> **Task material**:

§ §

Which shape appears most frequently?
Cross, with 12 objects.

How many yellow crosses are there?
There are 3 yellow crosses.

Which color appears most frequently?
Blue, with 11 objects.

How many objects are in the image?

§ §

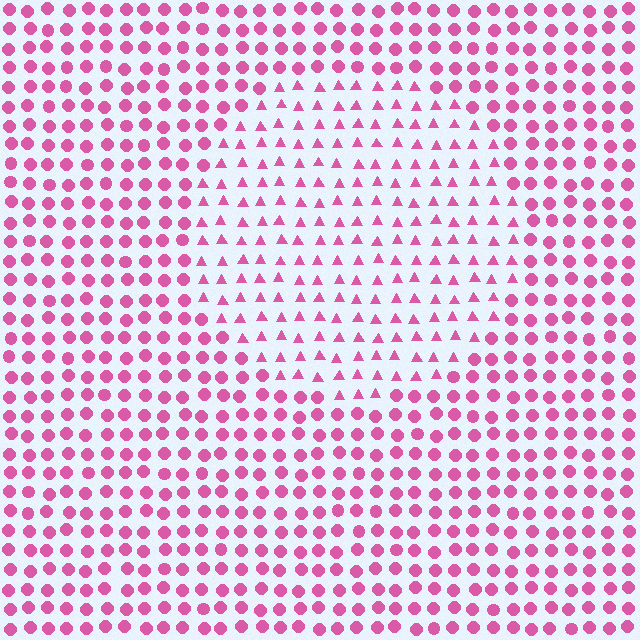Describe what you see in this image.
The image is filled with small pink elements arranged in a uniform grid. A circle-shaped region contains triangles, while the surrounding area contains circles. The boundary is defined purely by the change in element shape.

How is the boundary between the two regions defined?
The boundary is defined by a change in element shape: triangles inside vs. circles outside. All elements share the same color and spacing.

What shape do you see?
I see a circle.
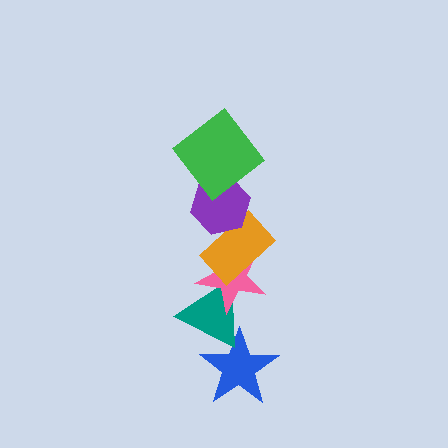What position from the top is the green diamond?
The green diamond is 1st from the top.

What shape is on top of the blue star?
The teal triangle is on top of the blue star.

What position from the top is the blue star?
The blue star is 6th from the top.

§ §

> **To do**: Extract only the lines from the line with "Which shape appears most frequently?" through the line with "How many objects are in the image?", keeping both end lines exactly as they are.

> **Result below**:
Which shape appears most frequently?
Cross, with 12 objects.

How many yellow crosses are there?
There are 3 yellow crosses.

Which color appears most frequently?
Blue, with 11 objects.

How many objects are in the image?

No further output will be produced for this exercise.